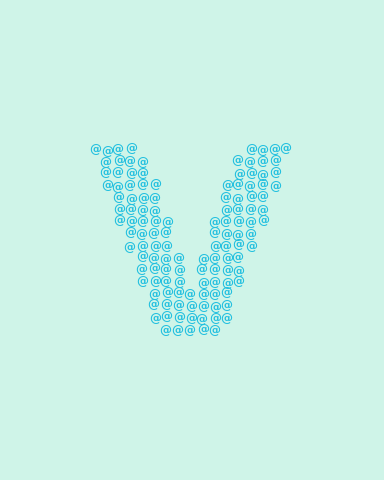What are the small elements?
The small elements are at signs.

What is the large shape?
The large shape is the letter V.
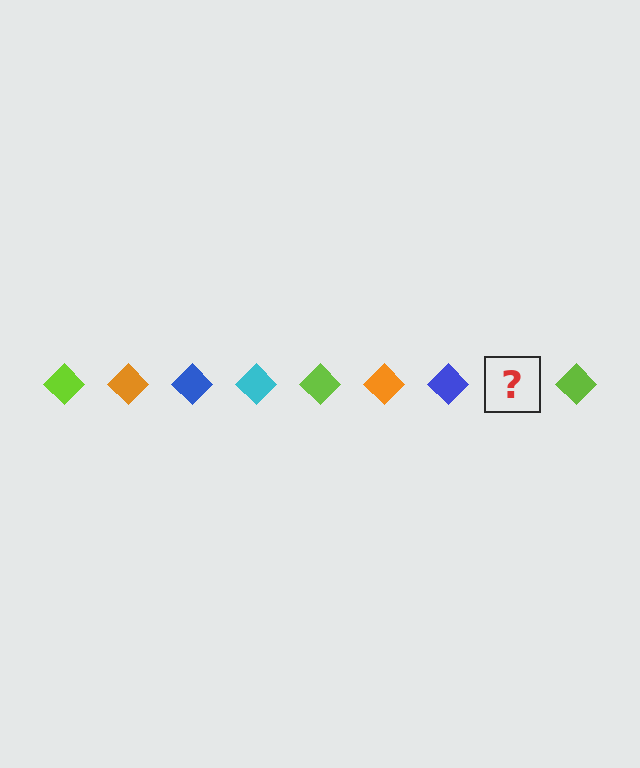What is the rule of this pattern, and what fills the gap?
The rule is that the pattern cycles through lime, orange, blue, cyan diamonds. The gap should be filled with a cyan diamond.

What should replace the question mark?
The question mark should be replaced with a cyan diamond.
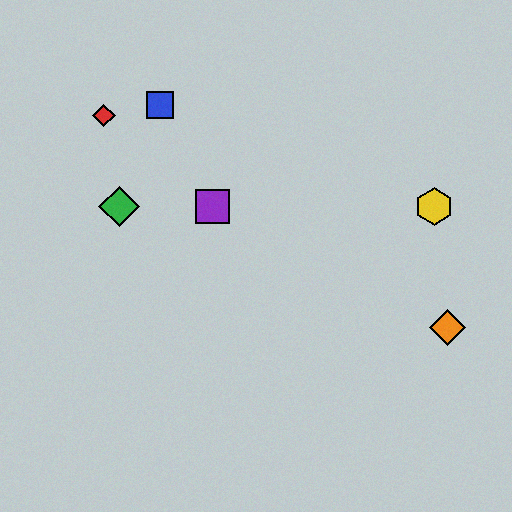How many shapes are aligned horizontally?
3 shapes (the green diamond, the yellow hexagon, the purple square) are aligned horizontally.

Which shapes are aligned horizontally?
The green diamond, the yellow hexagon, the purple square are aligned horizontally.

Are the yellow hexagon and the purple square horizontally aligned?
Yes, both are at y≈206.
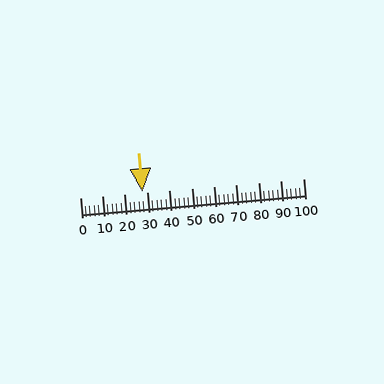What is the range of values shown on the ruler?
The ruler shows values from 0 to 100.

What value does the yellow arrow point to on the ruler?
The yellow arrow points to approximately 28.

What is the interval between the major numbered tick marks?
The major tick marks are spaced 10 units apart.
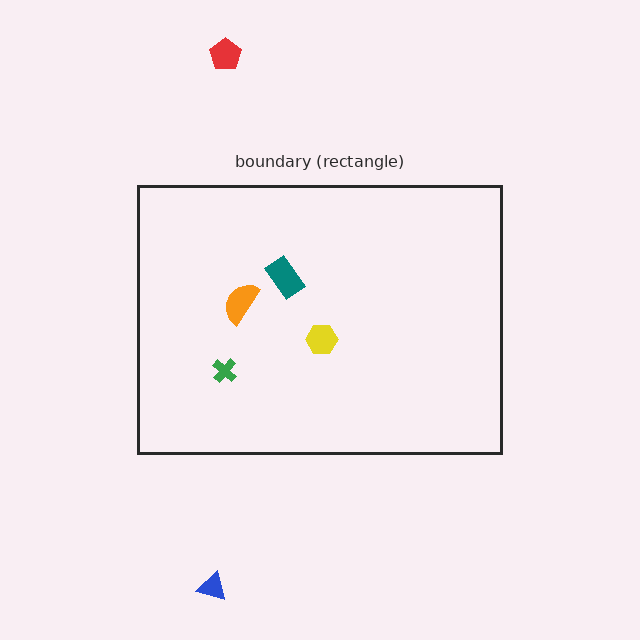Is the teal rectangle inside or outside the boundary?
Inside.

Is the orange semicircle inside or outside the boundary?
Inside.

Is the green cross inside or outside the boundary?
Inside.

******

- Task objective -
Without the pictures, repeat the listing above exactly.

- Task result -
What are the small elements?
The small elements are at signs.

What is the large shape?
The large shape is the letter V.
What is the rule of this pattern, and what fills the gap?
The rule is that the pattern cycles through lime, orange, blue, cyan diamonds. The gap should be filled with a cyan diamond.

What should replace the question mark?
The question mark should be replaced with a cyan diamond.
How many shapes are aligned horizontally?
3 shapes (the green diamond, the yellow hexagon, the purple square) are aligned horizontally.

Which shapes are aligned horizontally?
The green diamond, the yellow hexagon, the purple square are aligned horizontally.

Are the yellow hexagon and the purple square horizontally aligned?
Yes, both are at y≈206.
What is the range of values shown on the ruler?
The ruler shows values from 0 to 100.

What value does the yellow arrow point to on the ruler?
The yellow arrow points to approximately 28.

What is the interval between the major numbered tick marks?
The major tick marks are spaced 10 units apart.
Is the teal rectangle inside or outside the boundary?
Inside.

Is the orange semicircle inside or outside the boundary?
Inside.

Is the green cross inside or outside the boundary?
Inside.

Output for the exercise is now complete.